■ **Data for the task**:

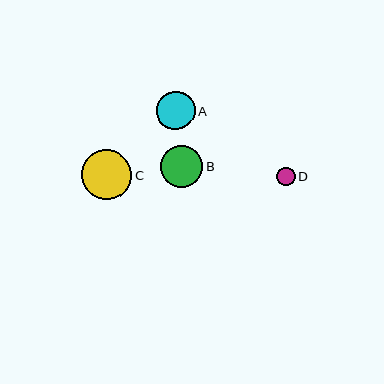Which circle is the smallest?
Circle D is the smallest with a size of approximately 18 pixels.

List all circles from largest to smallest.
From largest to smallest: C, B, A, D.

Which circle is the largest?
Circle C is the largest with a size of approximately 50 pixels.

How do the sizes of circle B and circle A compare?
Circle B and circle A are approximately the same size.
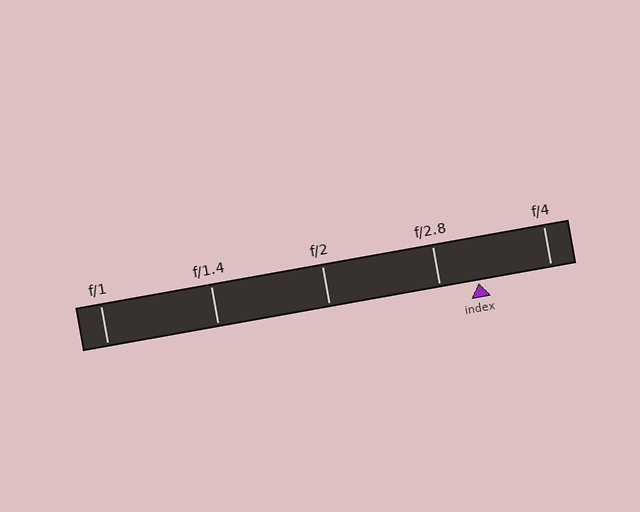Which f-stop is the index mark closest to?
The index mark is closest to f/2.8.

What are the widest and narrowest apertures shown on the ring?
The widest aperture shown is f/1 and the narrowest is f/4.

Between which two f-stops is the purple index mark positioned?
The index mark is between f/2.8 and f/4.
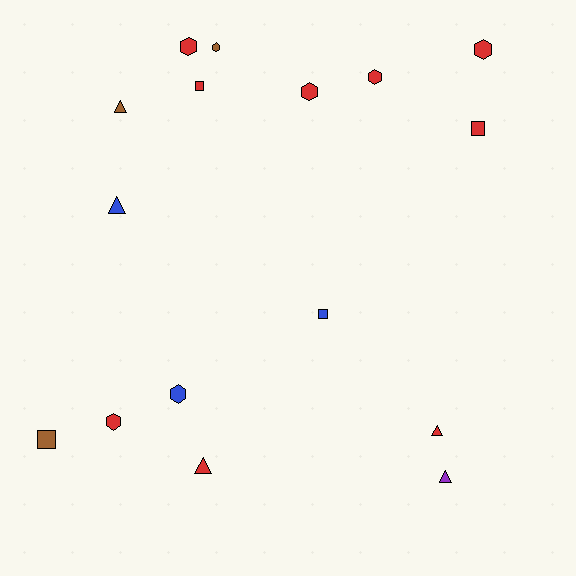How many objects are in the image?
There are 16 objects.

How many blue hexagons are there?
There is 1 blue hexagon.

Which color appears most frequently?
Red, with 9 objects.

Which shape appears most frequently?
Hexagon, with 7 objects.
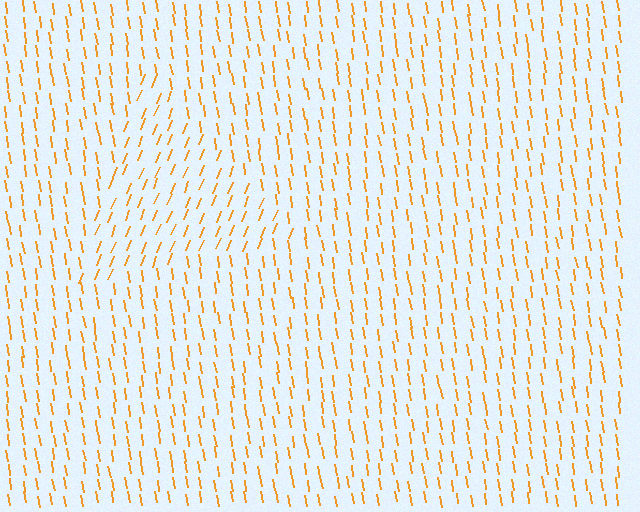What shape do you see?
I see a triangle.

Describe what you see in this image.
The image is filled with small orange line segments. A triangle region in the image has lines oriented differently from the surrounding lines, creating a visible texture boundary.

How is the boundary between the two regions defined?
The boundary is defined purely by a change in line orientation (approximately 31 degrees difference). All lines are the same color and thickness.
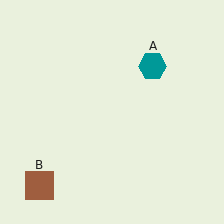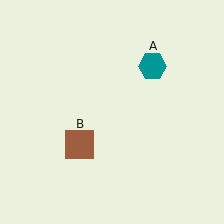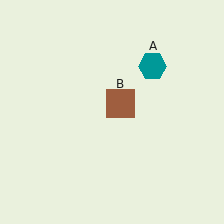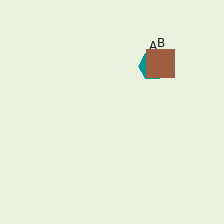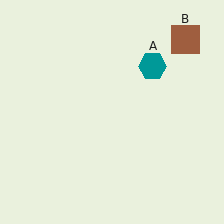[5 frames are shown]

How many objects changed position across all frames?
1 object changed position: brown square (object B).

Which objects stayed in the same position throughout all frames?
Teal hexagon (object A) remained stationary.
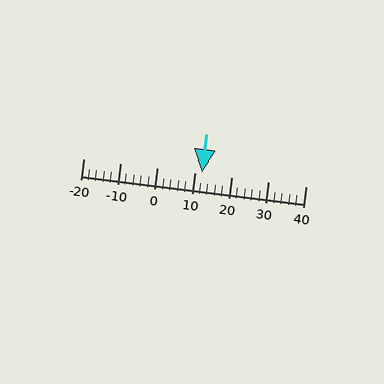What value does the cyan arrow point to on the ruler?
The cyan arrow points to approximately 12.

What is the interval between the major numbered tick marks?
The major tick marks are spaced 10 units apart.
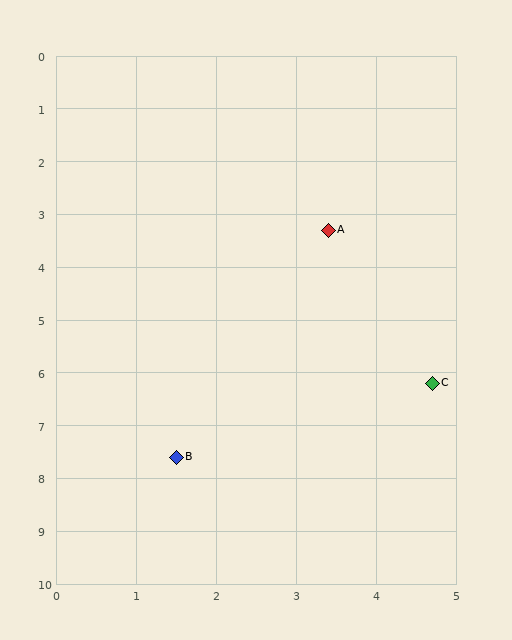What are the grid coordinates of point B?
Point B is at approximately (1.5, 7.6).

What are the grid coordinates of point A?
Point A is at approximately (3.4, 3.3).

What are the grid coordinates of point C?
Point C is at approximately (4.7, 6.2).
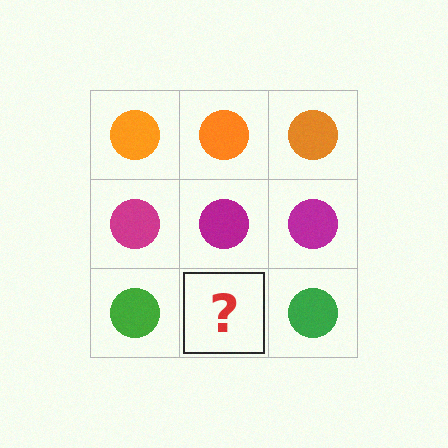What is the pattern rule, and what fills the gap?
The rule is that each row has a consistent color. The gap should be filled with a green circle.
--
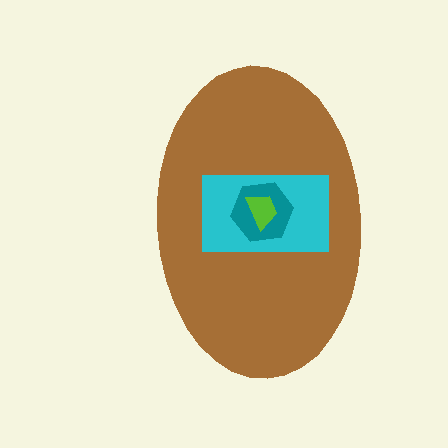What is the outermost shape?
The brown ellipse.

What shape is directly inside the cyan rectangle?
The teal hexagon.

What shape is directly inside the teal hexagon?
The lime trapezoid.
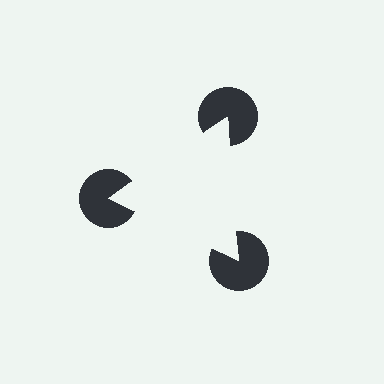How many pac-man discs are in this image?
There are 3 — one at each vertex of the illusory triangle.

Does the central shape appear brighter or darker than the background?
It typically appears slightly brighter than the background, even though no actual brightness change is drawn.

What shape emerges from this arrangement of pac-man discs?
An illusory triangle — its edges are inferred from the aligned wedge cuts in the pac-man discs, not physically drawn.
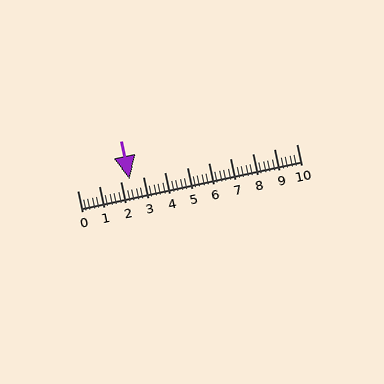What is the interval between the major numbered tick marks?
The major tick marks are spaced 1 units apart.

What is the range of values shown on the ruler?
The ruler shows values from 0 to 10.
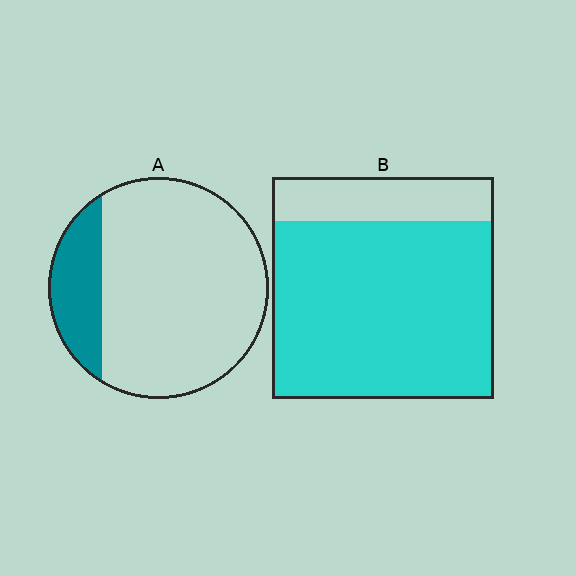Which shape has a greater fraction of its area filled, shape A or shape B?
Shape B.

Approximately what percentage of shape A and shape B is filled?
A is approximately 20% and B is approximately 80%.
---
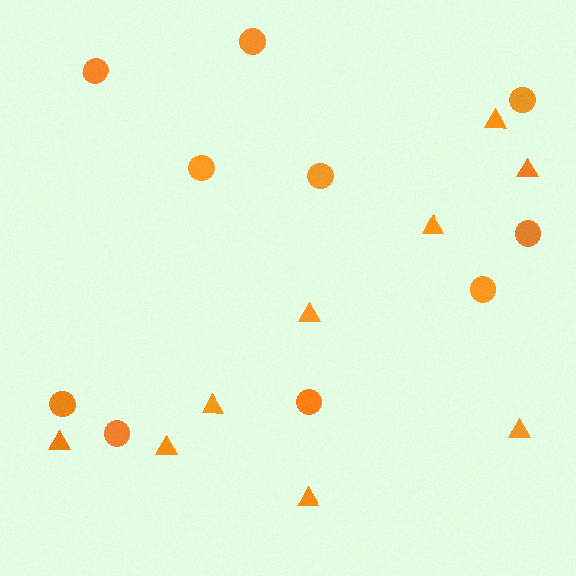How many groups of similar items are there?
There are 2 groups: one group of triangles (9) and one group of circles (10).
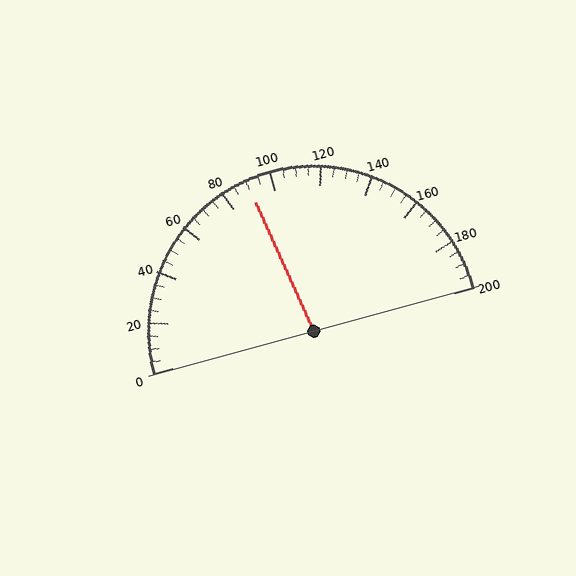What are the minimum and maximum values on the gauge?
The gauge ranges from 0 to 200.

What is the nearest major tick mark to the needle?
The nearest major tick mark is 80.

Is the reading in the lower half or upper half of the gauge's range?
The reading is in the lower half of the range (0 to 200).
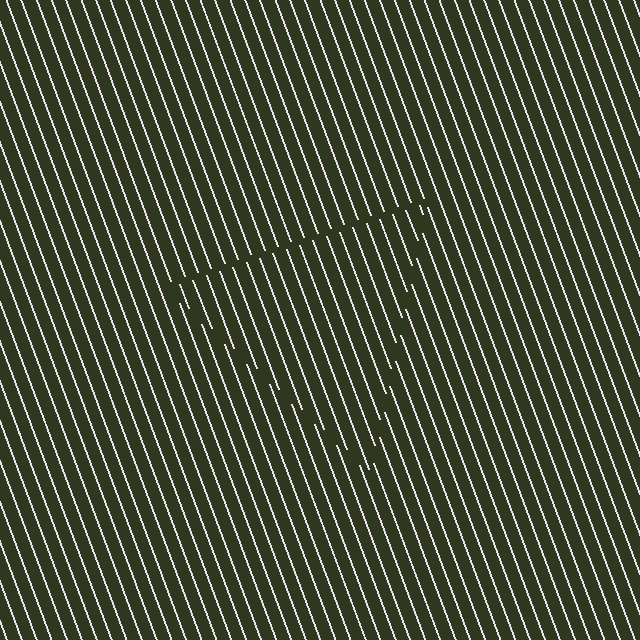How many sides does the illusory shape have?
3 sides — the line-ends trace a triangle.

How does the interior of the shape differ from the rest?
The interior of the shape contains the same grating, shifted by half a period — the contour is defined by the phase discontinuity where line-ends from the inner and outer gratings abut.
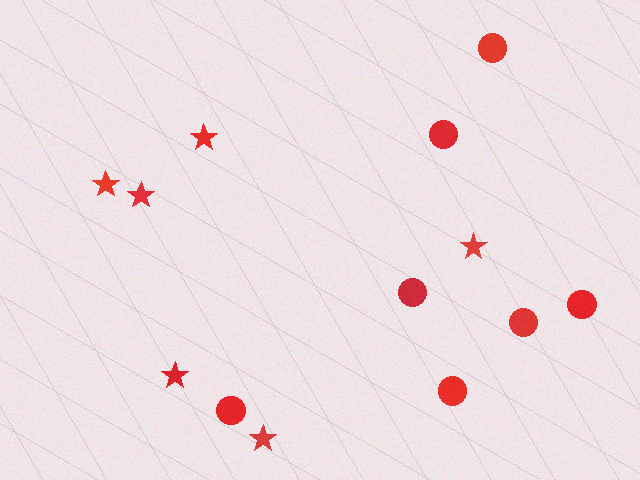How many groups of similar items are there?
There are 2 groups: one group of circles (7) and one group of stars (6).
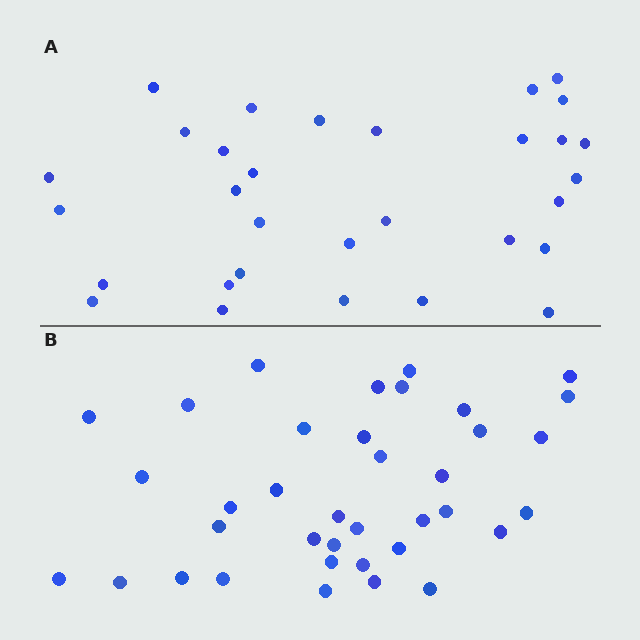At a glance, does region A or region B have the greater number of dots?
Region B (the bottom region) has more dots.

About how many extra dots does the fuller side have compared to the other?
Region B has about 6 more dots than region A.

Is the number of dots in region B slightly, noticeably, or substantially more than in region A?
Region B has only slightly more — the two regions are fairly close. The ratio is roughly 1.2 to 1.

■ **Task requirements**: Take the stretch from the line containing "Which circle is the smallest?" through the line containing "[5 frames are shown]" and reproduce it exactly, both ends included. Omit the pictures.

■ **Task result**:
Which circle is the smallest?
Circle D is the smallest with a size of approximately 18 pixels.

List all circles from largest to smallest.
From largest to smallest: C, B, A, D.

Which circle is the largest?
Circle C is the largest with a size of approximately 50 pixels.

How do the sizes of circle B and circle A compare?
Circle B and circle A are approximately the same size.
Which f-stop is the index mark closest to?
The index mark is closest to f/2.8.

What are the widest and narrowest apertures shown on the ring?
The widest aperture shown is f/1 and the narrowest is f/4.

Between which two f-stops is the purple index mark positioned?
The index mark is between f/2.8 and f/4.
How many objects are in the image?
There are 16 objects.

How many blue hexagons are there?
There is 1 blue hexagon.

Which color appears most frequently?
Red, with 9 objects.

Which shape appears most frequently?
Hexagon, with 7 objects.
What shape do you see?
I see a triangle.

Describe what you see in this image.
The image is filled with small orange line segments. A triangle region in the image has lines oriented differently from the surrounding lines, creating a visible texture boundary.

How is the boundary between the two regions defined?
The boundary is defined purely by a change in line orientation (approximately 31 degrees difference). All lines are the same color and thickness.
[5 frames are shown]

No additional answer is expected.